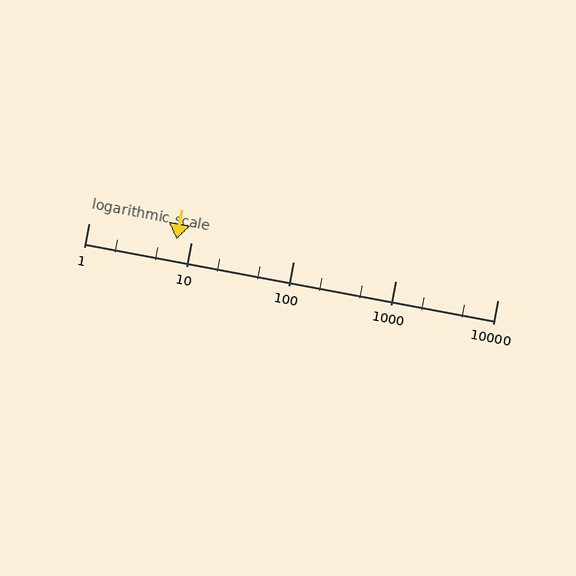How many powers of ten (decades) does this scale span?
The scale spans 4 decades, from 1 to 10000.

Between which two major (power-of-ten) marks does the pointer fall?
The pointer is between 1 and 10.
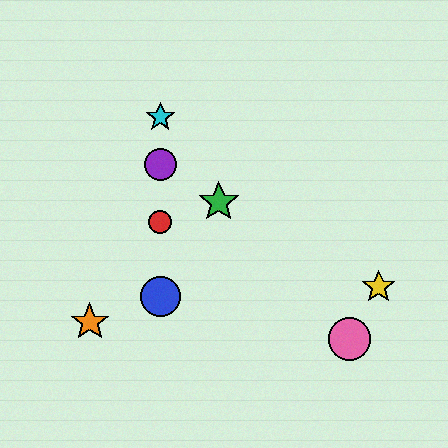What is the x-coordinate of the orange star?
The orange star is at x≈90.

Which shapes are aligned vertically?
The red circle, the blue circle, the purple circle, the cyan star are aligned vertically.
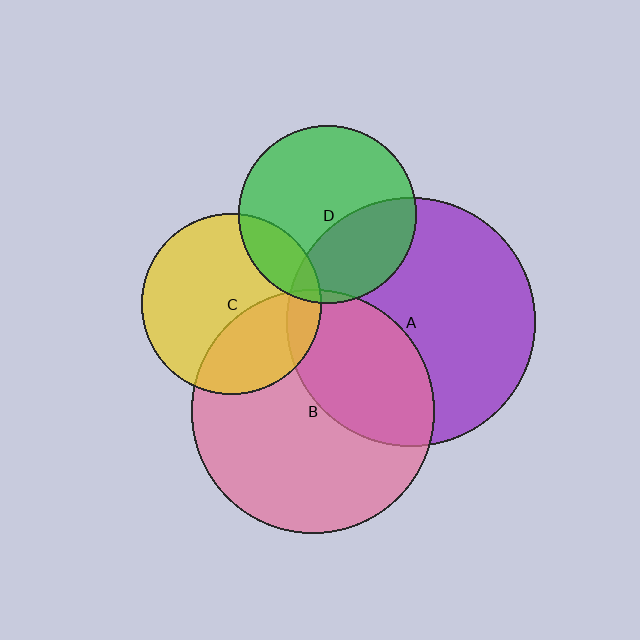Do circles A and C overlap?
Yes.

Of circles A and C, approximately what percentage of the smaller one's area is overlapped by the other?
Approximately 10%.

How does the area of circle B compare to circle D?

WHAT YOU NEED TO DO:
For this exercise, please retype exactly the lines in the listing from the line with "Of circles A" through its last line, both ends included.

RESPONSE TO THIS TASK:
Of circles A and C, approximately what percentage of the smaller one's area is overlapped by the other?
Approximately 10%.

How does the area of circle B compare to circle D?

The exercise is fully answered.